[Data records]

- - - -

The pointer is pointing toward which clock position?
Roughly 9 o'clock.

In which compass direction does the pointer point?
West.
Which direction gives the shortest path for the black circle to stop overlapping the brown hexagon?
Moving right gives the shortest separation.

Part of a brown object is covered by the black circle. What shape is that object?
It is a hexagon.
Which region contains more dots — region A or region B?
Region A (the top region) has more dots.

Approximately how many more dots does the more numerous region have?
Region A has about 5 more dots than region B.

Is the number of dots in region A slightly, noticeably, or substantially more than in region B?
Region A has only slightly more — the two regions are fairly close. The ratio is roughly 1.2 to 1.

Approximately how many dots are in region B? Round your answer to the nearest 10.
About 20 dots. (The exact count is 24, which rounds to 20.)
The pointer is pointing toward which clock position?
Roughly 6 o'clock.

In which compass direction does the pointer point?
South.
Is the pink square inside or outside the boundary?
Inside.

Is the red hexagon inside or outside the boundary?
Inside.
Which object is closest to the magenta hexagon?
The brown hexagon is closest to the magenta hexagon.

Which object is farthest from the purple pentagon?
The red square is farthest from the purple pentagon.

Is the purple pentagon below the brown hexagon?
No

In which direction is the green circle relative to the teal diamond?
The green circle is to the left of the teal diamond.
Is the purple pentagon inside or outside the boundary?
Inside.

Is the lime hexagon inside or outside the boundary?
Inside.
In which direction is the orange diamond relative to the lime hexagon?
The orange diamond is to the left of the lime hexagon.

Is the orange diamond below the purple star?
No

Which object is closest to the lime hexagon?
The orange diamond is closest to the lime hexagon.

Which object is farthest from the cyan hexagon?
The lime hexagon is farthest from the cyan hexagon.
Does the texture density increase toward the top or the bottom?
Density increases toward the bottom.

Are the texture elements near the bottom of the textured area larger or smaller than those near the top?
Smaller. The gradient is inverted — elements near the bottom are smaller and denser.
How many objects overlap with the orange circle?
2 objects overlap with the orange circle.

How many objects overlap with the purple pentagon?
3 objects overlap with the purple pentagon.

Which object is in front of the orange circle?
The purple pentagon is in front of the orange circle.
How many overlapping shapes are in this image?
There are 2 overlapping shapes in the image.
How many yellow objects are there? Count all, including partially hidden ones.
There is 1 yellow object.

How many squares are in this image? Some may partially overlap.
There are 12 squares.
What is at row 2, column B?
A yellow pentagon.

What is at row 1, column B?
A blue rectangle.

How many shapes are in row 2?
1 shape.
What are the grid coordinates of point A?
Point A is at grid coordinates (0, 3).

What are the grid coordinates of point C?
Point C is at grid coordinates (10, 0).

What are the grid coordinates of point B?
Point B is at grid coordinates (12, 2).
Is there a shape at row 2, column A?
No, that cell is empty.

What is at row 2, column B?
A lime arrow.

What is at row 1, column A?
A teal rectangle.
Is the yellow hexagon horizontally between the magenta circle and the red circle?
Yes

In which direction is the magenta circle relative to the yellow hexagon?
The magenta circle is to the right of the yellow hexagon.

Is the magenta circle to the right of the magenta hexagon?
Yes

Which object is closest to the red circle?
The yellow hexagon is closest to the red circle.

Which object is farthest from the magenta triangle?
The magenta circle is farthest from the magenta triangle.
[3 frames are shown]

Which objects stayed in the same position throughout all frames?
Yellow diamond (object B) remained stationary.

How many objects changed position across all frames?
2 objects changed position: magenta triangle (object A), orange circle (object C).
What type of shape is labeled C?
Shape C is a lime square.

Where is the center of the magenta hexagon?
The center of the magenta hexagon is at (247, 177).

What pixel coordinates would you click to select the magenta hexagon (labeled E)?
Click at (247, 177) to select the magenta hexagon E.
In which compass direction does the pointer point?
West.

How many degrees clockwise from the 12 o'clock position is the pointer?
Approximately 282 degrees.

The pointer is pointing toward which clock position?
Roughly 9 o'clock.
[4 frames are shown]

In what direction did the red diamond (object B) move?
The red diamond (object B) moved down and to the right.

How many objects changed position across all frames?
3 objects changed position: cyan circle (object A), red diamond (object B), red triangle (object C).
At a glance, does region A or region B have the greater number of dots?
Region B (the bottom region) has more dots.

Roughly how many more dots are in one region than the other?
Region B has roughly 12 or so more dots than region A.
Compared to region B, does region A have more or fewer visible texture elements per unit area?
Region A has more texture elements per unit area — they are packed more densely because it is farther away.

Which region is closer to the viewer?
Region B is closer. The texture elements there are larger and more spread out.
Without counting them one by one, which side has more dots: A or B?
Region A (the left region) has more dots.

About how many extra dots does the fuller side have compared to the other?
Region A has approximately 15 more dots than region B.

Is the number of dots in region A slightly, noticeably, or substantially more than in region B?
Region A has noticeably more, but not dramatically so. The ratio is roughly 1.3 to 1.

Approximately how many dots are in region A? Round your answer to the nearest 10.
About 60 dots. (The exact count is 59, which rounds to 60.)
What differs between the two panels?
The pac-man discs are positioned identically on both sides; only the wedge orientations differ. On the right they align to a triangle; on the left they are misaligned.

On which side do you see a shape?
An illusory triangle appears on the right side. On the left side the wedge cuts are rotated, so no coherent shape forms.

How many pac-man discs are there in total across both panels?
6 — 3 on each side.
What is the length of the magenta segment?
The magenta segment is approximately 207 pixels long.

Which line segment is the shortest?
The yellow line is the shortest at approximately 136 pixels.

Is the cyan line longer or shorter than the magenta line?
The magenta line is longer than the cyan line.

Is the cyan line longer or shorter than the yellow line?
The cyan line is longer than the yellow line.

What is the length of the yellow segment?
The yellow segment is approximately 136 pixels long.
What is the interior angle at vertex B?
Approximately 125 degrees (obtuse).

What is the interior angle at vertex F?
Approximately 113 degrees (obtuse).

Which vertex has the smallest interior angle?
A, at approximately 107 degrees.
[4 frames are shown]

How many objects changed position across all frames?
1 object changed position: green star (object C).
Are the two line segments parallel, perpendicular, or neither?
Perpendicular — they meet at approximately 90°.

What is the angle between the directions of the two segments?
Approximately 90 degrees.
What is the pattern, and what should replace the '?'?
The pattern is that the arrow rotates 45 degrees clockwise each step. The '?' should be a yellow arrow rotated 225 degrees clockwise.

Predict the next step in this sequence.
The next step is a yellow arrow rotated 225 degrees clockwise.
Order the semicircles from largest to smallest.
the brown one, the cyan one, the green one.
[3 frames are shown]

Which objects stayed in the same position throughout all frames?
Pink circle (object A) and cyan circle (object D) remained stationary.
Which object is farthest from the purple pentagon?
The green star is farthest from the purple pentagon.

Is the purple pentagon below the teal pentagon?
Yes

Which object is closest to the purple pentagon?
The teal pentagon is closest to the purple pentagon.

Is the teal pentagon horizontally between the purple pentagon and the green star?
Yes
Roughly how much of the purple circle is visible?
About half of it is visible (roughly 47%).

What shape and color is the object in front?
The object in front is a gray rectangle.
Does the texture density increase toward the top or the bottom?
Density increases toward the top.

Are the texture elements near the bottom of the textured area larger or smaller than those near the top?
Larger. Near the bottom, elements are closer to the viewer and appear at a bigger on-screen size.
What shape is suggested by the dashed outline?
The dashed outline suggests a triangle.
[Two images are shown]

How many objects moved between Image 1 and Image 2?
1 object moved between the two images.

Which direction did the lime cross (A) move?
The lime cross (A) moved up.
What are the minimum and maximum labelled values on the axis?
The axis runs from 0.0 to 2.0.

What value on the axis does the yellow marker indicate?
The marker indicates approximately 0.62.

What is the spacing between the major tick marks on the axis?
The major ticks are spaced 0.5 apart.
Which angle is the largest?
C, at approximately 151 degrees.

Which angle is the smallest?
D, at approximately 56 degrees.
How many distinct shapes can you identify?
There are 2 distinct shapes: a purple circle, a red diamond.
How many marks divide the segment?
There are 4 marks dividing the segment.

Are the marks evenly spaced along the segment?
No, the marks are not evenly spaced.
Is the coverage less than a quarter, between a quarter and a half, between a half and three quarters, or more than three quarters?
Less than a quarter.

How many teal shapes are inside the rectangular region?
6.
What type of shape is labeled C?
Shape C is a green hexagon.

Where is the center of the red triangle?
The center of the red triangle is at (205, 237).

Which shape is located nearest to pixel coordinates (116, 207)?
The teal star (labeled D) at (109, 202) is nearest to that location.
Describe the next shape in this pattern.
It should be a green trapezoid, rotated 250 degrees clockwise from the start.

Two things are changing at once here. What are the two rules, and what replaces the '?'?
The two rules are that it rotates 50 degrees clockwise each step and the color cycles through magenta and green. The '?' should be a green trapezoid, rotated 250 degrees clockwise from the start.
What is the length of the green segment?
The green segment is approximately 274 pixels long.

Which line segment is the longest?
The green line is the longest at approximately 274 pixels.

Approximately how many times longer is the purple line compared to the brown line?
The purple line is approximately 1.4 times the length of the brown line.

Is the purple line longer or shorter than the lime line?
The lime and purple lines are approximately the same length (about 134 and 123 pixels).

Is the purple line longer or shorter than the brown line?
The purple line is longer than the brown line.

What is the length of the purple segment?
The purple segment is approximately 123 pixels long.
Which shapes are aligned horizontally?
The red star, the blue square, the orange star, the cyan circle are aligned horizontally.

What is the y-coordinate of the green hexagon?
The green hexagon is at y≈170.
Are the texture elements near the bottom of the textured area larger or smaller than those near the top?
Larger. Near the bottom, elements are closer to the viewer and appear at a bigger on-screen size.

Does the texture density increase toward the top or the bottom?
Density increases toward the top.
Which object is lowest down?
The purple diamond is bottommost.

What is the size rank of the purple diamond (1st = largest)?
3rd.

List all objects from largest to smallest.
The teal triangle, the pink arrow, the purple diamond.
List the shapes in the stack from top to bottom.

- - - -

Instructions for the task
Give again only the lines starting at the one that contains "What is the length of the purple segment?" and running to the end of the data.

Solution to this task
What is the length of the purple segment?
The purple segment is approximately 123 pixels long.
Which shapes are aligned horizontally?
The red star, the blue square, the orange star, the cyan circle are aligned horizontally.

What is the y-coordinate of the green hexagon?
The green hexagon is at y≈170.
Are the texture elements near the bottom of the textured area larger or smaller than those near the top?
Larger. Near the bottom, elements are closer to the viewer and appear at a bigger on-screen size.

Does the texture density increase toward the top or the bottom?
Density increases toward the top.
Which object is lowest down?
The purple diamond is bottommost.

What is the size rank of the purple diamond (1st = largest)?
3rd.

List all objects from largest to smallest.
The teal triangle, the pink arrow, the purple diamond.
List the shapes in the stack from top to bottom.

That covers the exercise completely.